## INFORMATION GIVEN:
▼
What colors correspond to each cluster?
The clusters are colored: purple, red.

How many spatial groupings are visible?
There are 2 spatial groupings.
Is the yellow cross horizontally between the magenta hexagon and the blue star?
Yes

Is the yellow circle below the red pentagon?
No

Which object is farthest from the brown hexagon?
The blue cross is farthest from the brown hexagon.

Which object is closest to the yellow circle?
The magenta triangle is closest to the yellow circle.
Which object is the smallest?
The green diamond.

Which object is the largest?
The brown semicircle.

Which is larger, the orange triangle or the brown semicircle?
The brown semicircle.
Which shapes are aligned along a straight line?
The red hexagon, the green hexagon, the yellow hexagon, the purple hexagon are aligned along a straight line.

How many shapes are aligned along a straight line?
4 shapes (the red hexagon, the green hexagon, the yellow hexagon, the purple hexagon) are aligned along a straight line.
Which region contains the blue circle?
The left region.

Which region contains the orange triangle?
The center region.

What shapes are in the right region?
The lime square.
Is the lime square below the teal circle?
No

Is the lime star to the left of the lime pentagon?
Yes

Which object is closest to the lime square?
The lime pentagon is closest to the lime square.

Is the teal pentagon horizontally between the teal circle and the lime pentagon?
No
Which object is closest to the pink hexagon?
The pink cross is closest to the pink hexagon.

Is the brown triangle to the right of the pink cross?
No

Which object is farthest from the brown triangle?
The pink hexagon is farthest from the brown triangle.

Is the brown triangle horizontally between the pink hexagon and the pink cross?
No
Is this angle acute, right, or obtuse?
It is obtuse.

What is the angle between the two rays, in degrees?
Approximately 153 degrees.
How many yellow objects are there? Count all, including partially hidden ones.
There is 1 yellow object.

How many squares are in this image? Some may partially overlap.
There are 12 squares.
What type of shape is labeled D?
▲
▼
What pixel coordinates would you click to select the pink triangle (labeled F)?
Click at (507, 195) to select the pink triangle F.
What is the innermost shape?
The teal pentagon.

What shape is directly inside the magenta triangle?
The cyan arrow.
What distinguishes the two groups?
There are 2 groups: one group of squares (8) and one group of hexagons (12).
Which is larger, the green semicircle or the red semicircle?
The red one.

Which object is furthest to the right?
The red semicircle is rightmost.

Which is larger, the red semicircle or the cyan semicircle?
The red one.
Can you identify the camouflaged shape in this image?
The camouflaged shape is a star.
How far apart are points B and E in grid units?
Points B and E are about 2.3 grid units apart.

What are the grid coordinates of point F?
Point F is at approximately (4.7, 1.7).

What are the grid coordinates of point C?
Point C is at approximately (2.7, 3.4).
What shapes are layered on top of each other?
▲
## GIVEN PROBLEM:
Give back exactly the stretch that opens on the line with "Is the brown triangle horizontally" and closes on the line with "What type of shape is labeled D?".

## CORRECT RESULT:
Is the brown triangle horizontally between the pink hexagon and the pink cross?
No
Is this angle acute, right, or obtuse?
It is obtuse.

What is the angle between the two rays, in degrees?
Approximately 153 degrees.
How many yellow objects are there? Count all, including partially hidden ones.
There is 1 yellow object.

How many squares are in this image? Some may partially overlap.
There are 12 squares.
What type of shape is labeled D?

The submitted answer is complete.